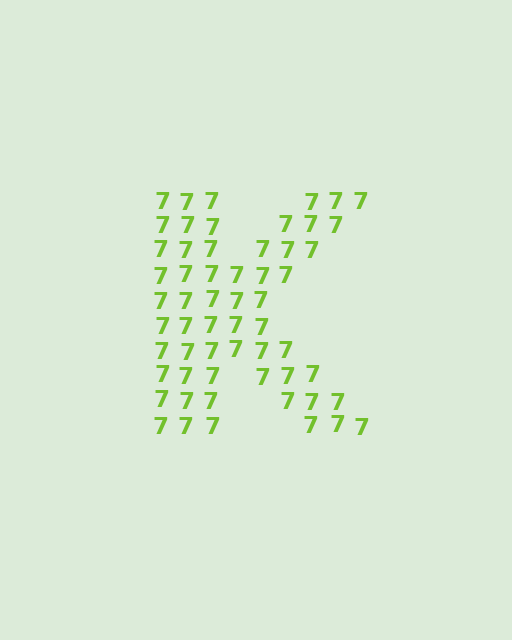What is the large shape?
The large shape is the letter K.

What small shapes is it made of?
It is made of small digit 7's.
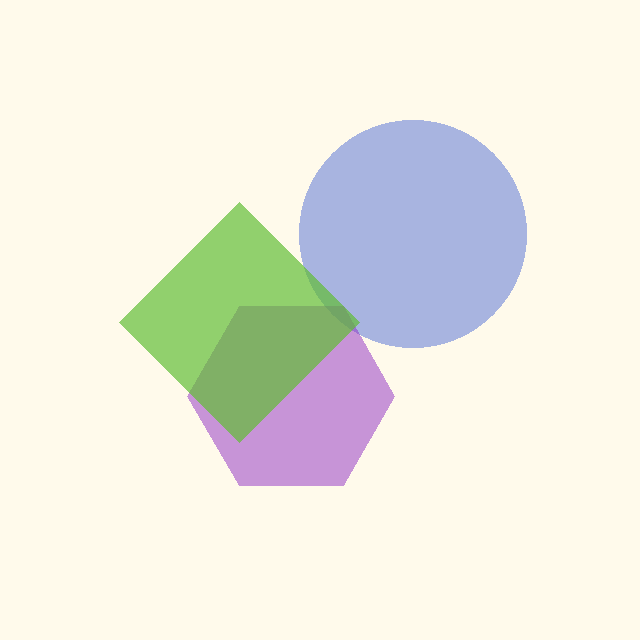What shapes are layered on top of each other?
The layered shapes are: a blue circle, a purple hexagon, a lime diamond.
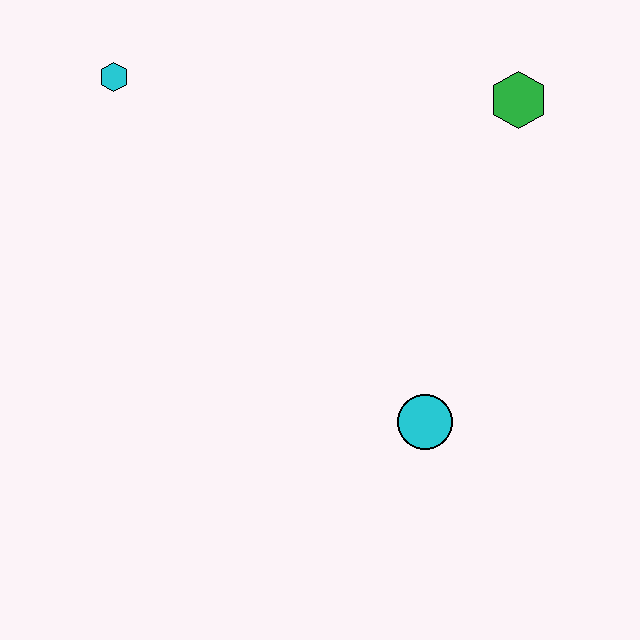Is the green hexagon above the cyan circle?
Yes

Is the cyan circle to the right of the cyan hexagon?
Yes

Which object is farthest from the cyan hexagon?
The cyan circle is farthest from the cyan hexagon.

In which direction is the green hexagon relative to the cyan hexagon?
The green hexagon is to the right of the cyan hexagon.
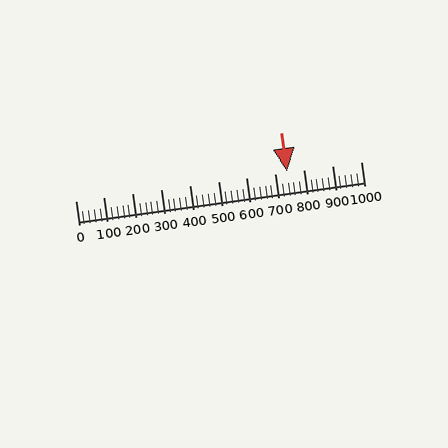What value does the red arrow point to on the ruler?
The red arrow points to approximately 740.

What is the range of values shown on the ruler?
The ruler shows values from 0 to 1000.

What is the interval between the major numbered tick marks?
The major tick marks are spaced 100 units apart.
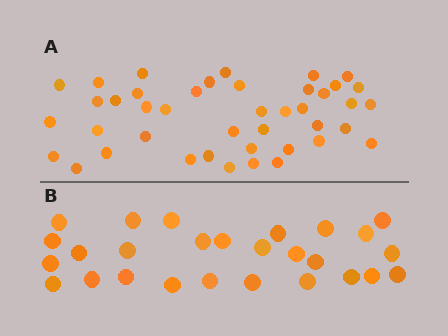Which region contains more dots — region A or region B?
Region A (the top region) has more dots.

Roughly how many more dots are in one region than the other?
Region A has approximately 15 more dots than region B.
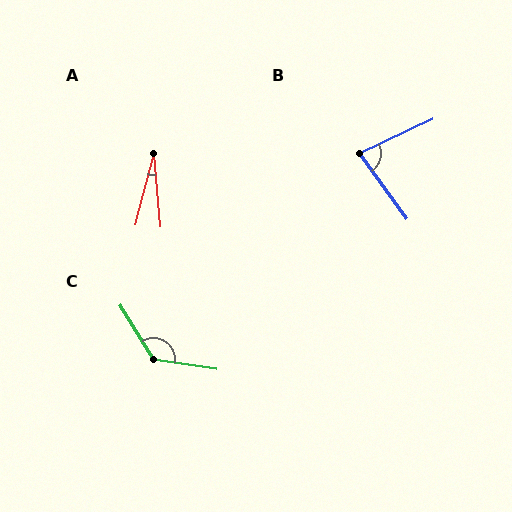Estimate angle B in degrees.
Approximately 80 degrees.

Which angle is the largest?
C, at approximately 131 degrees.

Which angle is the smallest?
A, at approximately 20 degrees.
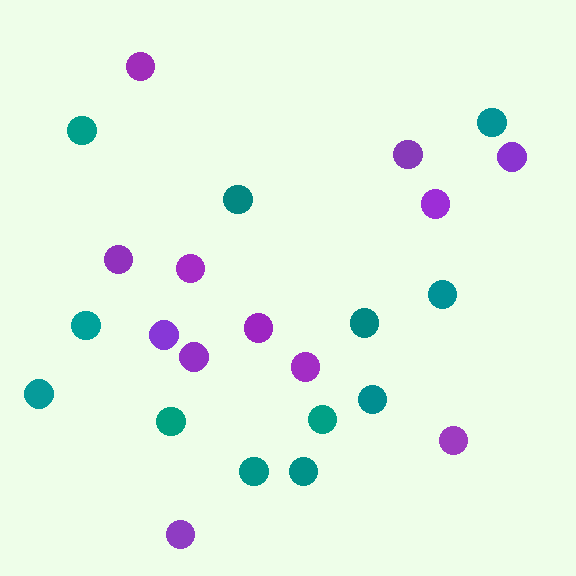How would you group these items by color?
There are 2 groups: one group of purple circles (12) and one group of teal circles (12).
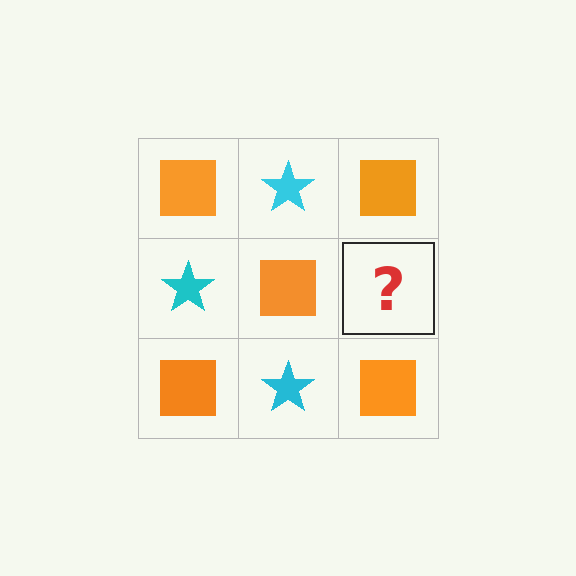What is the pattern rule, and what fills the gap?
The rule is that it alternates orange square and cyan star in a checkerboard pattern. The gap should be filled with a cyan star.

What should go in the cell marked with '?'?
The missing cell should contain a cyan star.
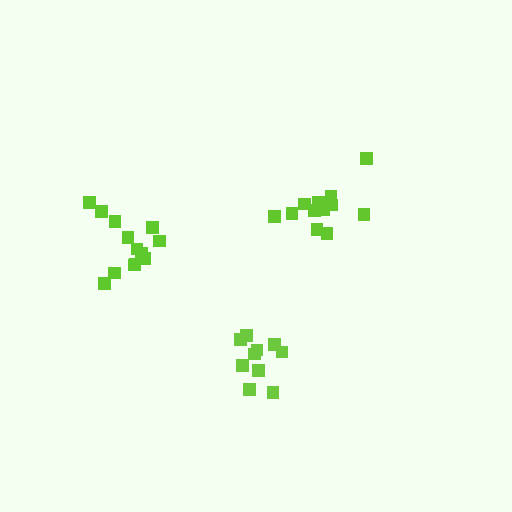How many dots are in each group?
Group 1: 12 dots, Group 2: 13 dots, Group 3: 10 dots (35 total).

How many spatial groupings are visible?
There are 3 spatial groupings.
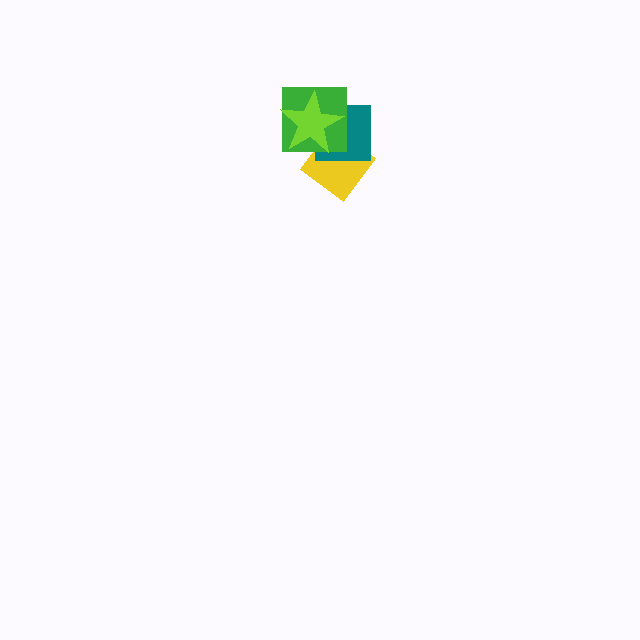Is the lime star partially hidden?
No, no other shape covers it.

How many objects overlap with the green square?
3 objects overlap with the green square.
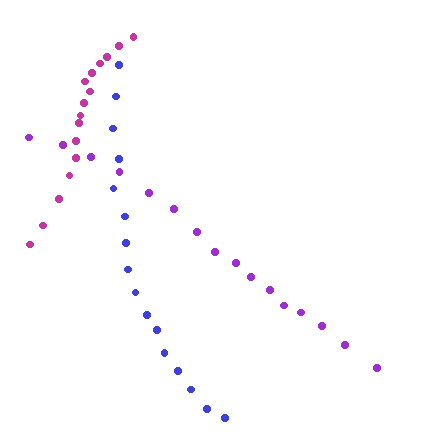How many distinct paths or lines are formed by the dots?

□ □ □ □ □ □ □

What is required: Output only these lines, word for word: the line containing "Is the cyan" and every line after it through the last line of the data. Omit the pictures.

Finished answer:
Is the cyan circle to the right of the cyan hexagon?
Yes

Which object is farthest from the cyan hexagon?
The cyan circle is farthest from the cyan hexagon.

In which direction is the green hexagon relative to the cyan hexagon?
The green hexagon is to the right of the cyan hexagon.
What value does the red arrow point to on the ruler?
The red arrow points to approximately 740.

What is the range of values shown on the ruler?
The ruler shows values from 0 to 1000.

What is the interval between the major numbered tick marks?
The major tick marks are spaced 100 units apart.
Which region contains more dots — region A or region B?
Region A (the top region) has more dots.

Roughly how many more dots are in one region than the other?
Region A has approximately 15 more dots than region B.
Estimate angle B in degrees.
Approximately 80 degrees.

Which angle is the largest?
C, at approximately 131 degrees.

Which angle is the smallest?
A, at approximately 20 degrees.
How would you group these items by color?
There are 2 groups: one group of purple circles (12) and one group of teal circles (12).
What is the pattern rule, and what fills the gap?
The rule is that it alternates orange square and cyan star in a checkerboard pattern. The gap should be filled with a cyan star.

What should go in the cell marked with '?'?
The missing cell should contain a cyan star.
How many dots are in each group?
Group 1: 12 dots, Group 2: 13 dots, Group 3: 10 dots (35 total).

How many spatial groupings are visible?
There are 3 spatial groupings.
Is the lime star partially hidden?
No, no other shape covers it.

How many objects overlap with the green square?
3 objects overlap with the green square.
How many distinct paths or lines are formed by the dots?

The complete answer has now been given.